■ THE DATA ■
--- BEGIN ---
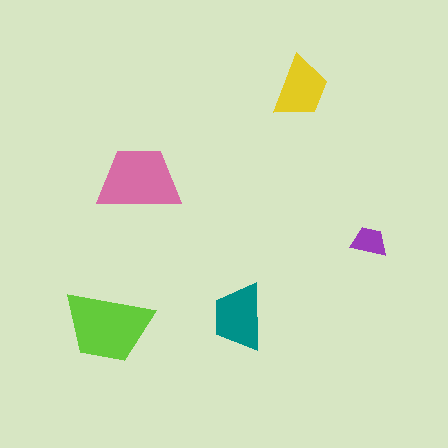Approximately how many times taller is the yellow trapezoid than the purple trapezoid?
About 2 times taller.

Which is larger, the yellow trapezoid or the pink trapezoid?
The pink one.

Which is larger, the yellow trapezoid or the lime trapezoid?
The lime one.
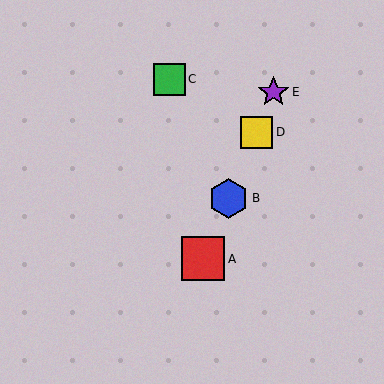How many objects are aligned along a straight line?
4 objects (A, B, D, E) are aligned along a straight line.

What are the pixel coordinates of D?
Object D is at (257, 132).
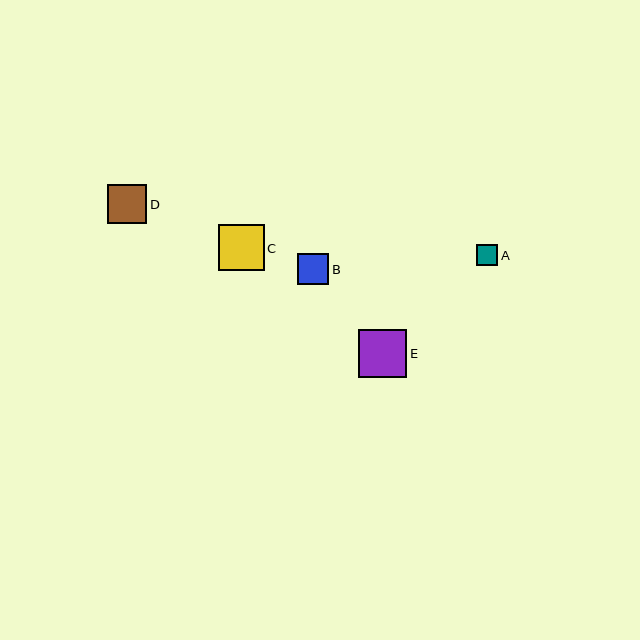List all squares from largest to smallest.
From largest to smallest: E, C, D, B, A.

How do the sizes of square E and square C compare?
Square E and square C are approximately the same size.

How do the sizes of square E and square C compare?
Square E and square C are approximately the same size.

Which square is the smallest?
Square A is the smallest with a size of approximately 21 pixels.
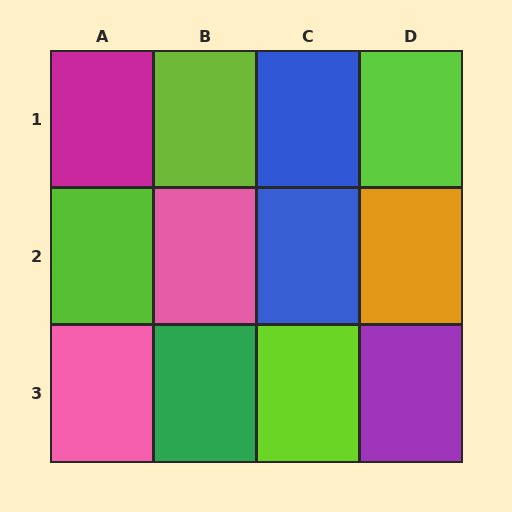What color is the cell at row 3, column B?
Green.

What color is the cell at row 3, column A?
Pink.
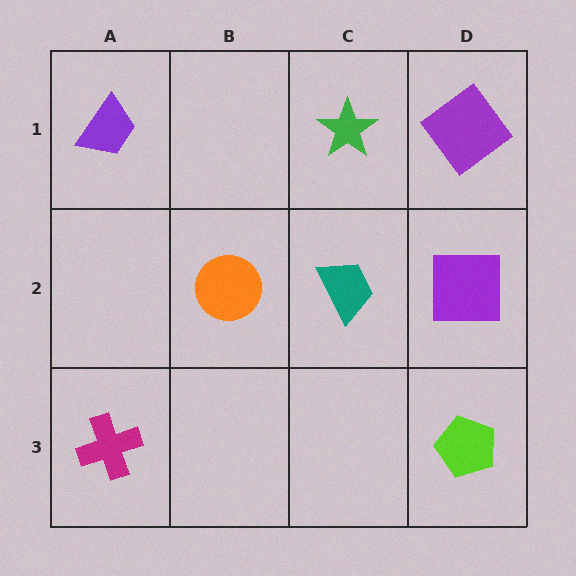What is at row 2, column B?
--- END ---
--- BEGIN ---
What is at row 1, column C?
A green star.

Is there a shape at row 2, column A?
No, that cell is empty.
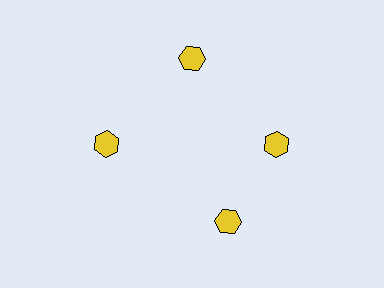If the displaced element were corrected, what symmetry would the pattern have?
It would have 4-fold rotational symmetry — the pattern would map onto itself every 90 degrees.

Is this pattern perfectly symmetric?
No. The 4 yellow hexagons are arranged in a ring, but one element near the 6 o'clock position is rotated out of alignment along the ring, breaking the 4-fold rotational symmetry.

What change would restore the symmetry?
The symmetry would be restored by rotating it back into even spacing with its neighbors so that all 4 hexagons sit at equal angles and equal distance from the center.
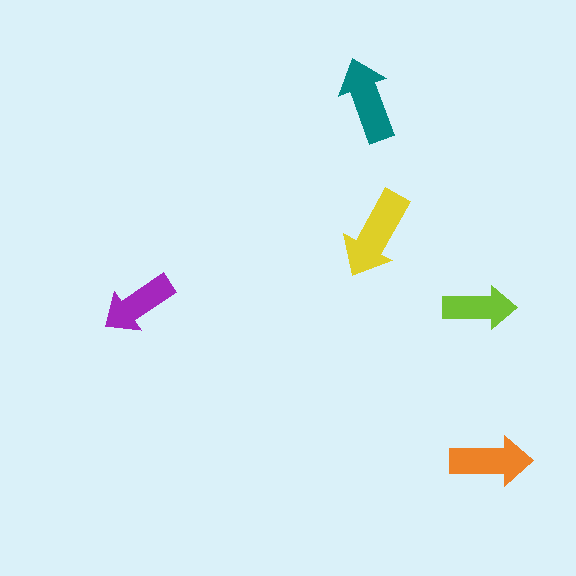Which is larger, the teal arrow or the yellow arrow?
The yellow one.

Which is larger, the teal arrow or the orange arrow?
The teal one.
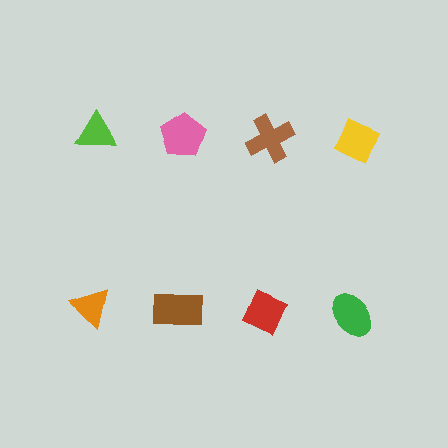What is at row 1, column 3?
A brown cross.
--- END ---
--- BEGIN ---
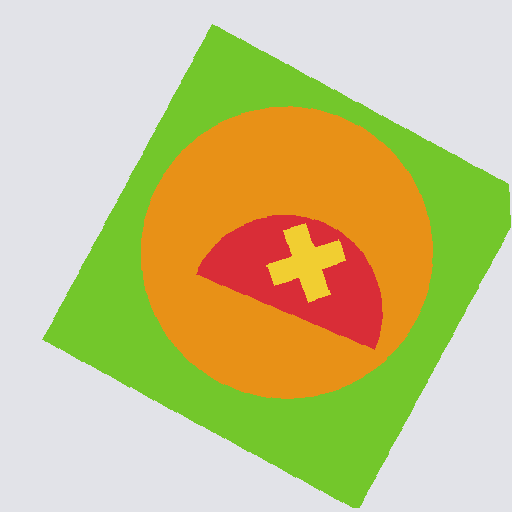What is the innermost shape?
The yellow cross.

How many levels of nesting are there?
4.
--- END ---
■ WHAT IS BEING ASKED ■
From the records above, quote word for word only the lines beginning at the line that has "Which square is the smallest?" and stopping after the line that has "What is at row 2, column B?". Omit the pictures.

■ TASK ANSWER ■
Which square is the smallest?
Square A is the smallest with a size of approximately 21 pixels.
What color is the cell at row 3, column B?
Green.

What color is the cell at row 3, column A?
Pink.
What is at row 2, column B?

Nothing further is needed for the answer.